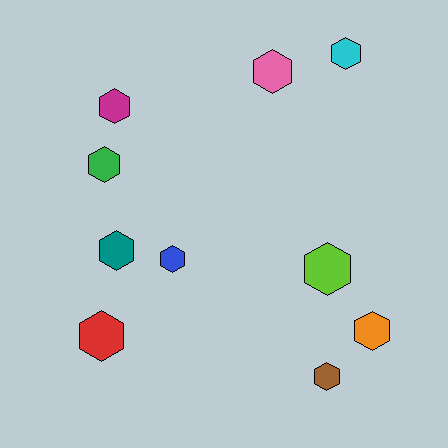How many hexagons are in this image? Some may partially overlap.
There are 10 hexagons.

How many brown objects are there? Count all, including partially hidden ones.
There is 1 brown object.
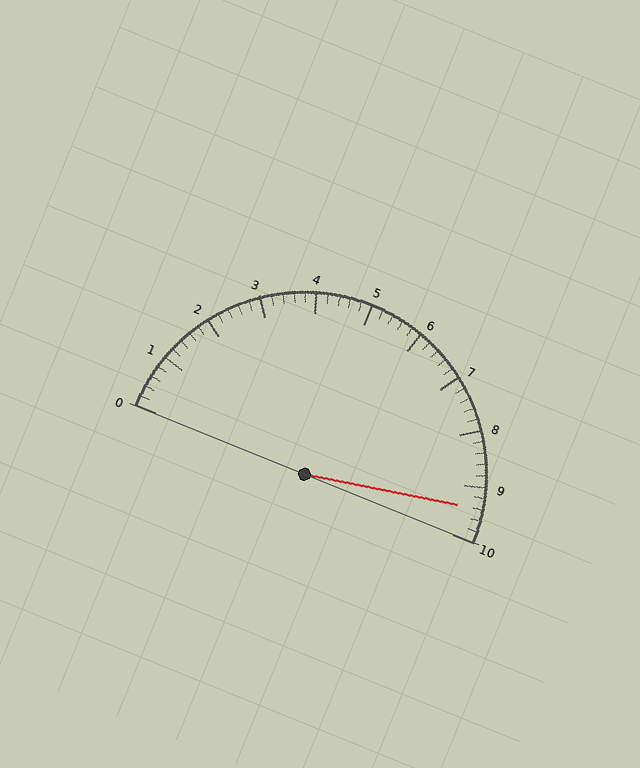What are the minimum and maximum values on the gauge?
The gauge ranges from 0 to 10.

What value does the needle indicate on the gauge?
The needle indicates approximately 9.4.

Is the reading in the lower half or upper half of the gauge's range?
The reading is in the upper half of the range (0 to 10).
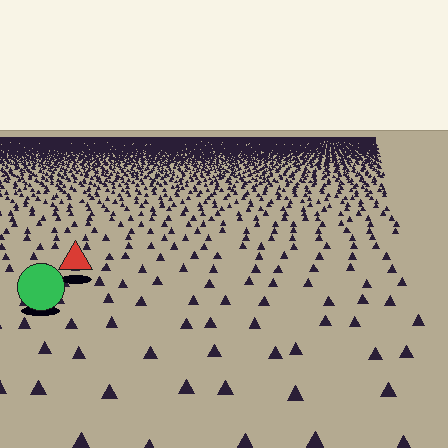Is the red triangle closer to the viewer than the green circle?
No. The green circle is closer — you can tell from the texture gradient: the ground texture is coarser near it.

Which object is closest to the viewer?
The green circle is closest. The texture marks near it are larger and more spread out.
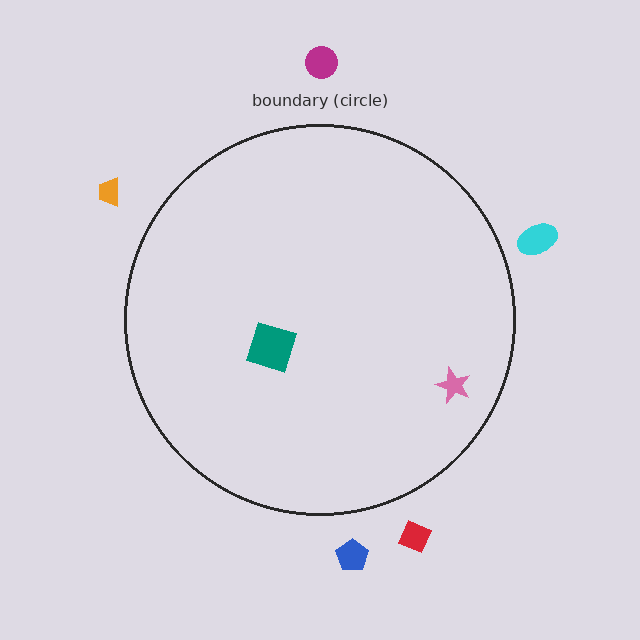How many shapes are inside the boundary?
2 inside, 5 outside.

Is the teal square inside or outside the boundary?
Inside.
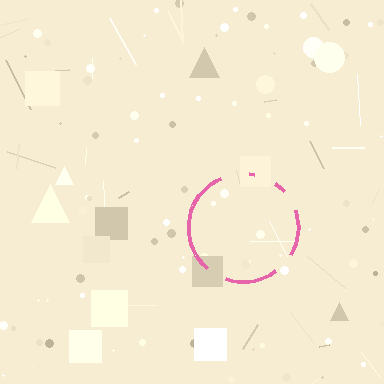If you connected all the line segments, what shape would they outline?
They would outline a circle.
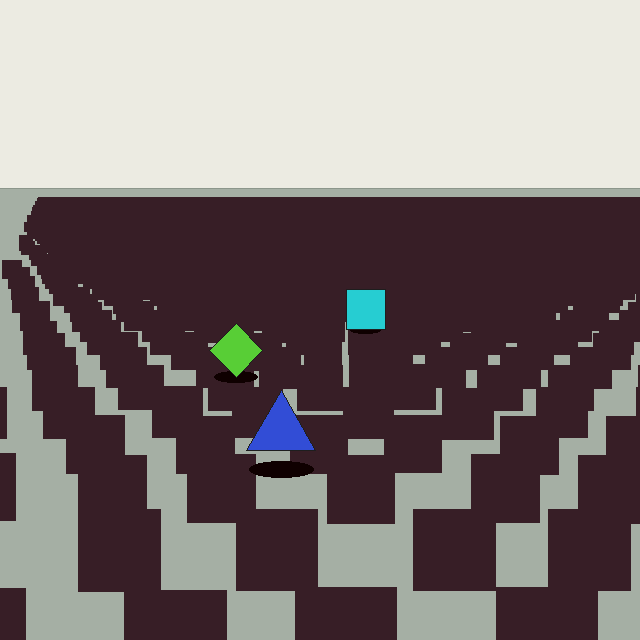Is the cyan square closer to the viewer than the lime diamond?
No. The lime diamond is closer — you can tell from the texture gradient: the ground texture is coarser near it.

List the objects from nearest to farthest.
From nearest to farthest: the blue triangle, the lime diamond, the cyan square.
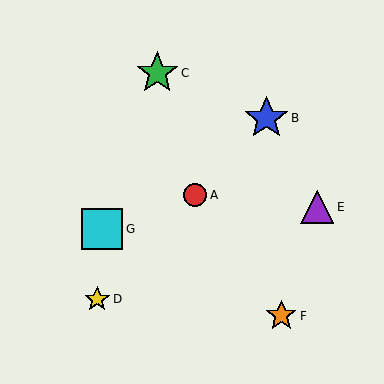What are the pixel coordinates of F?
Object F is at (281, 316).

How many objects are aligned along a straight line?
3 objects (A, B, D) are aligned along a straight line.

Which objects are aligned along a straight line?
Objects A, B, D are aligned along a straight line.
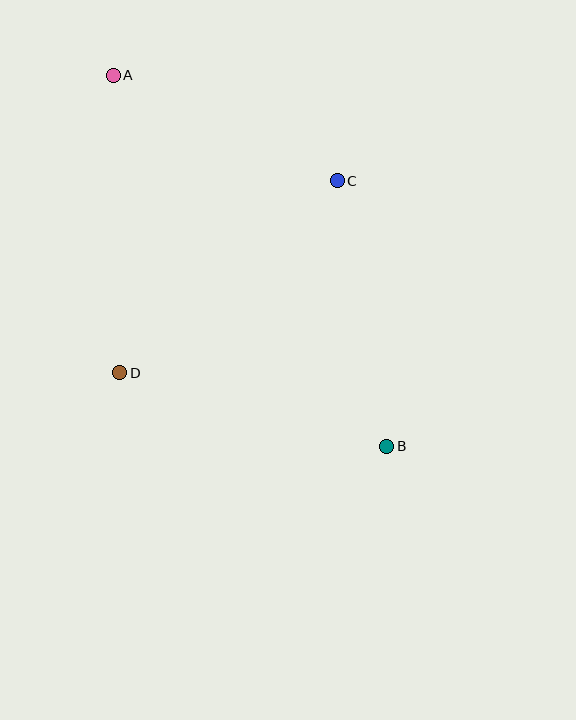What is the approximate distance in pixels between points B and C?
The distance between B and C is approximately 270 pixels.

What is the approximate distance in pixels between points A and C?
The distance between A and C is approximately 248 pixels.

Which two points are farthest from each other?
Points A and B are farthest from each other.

## Your goal
Copy each line exactly, and leave the pictures out of your copy.

## Answer to the problem
How many hexagons are in this image? Some may partially overlap.
There are 10 hexagons.

How many brown objects are there? Count all, including partially hidden ones.
There is 1 brown object.
What are the minimum and maximum values on the gauge?
The gauge ranges from 0 to 10.

What value does the needle indicate on the gauge?
The needle indicates approximately 9.4.

Is the reading in the lower half or upper half of the gauge's range?
The reading is in the upper half of the range (0 to 10).
Is the red triangle closer to the viewer than the green circle?
No. The green circle is closer — you can tell from the texture gradient: the ground texture is coarser near it.

Which object is closest to the viewer?
The green circle is closest. The texture marks near it are larger and more spread out.
How many shapes are inside the boundary?
2 inside, 5 outside.

Is the teal square inside or outside the boundary?
Inside.
If you connected all the line segments, what shape would they outline?
They would outline a circle.
Is the cyan square closer to the viewer than the lime diamond?
No. The lime diamond is closer — you can tell from the texture gradient: the ground texture is coarser near it.

List the objects from nearest to farthest.
From nearest to farthest: the blue triangle, the lime diamond, the cyan square.
What are the pixel coordinates of F?
Object F is at (281, 316).

How many objects are aligned along a straight line?
3 objects (A, B, D) are aligned along a straight line.

Which objects are aligned along a straight line?
Objects A, B, D are aligned along a straight line.
What is the approximate distance in pixels between points B and C?
The distance between B and C is approximately 270 pixels.

What is the approximate distance in pixels between points A and C?
The distance between A and C is approximately 248 pixels.

Which two points are farthest from each other?
Points A and B are farthest from each other.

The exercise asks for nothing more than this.